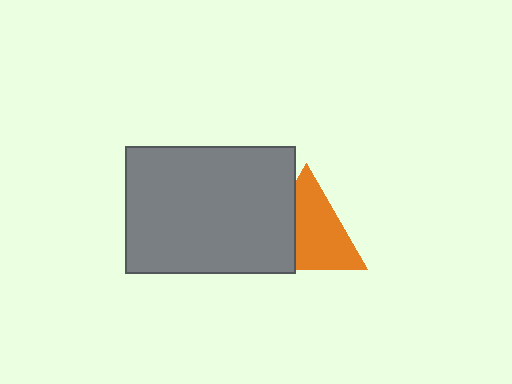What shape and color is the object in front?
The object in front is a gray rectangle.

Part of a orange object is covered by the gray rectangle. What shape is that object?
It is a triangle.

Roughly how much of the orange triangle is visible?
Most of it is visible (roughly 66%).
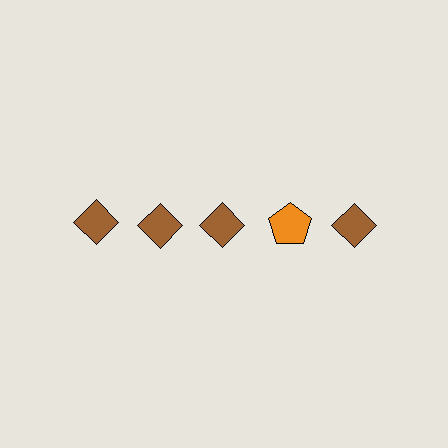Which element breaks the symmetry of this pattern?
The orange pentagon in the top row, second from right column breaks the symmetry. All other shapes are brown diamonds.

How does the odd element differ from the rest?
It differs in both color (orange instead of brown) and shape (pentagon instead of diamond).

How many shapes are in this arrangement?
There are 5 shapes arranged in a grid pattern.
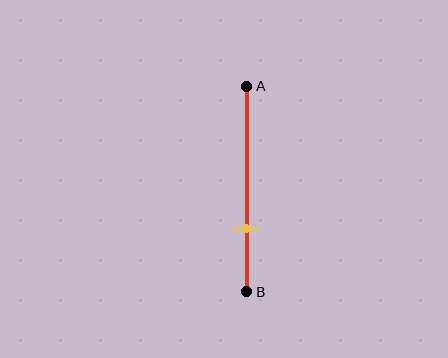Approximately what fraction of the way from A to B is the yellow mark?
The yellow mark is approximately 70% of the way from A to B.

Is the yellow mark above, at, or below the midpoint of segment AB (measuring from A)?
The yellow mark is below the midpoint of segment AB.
...
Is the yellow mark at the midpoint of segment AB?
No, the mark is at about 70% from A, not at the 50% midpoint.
...
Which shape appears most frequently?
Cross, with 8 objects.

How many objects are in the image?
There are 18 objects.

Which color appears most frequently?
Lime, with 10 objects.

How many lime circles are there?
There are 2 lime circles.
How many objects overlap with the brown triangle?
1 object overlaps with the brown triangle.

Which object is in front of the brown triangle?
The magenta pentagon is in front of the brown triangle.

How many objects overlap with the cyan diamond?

- **Description of the task**:
Begin at the line that has "How many objects are in the image?" in the entries above; stop after the line that has "How many objects overlap with the cyan". Transcribe exactly those lines and no others.

- **Answer to this task**:
How many objects are in the image?
There are 18 objects.

Which color appears most frequently?
Lime, with 10 objects.

How many lime circles are there?
There are 2 lime circles.
How many objects overlap with the brown triangle?
1 object overlaps with the brown triangle.

Which object is in front of the brown triangle?
The magenta pentagon is in front of the brown triangle.

How many objects overlap with the cyan diamond?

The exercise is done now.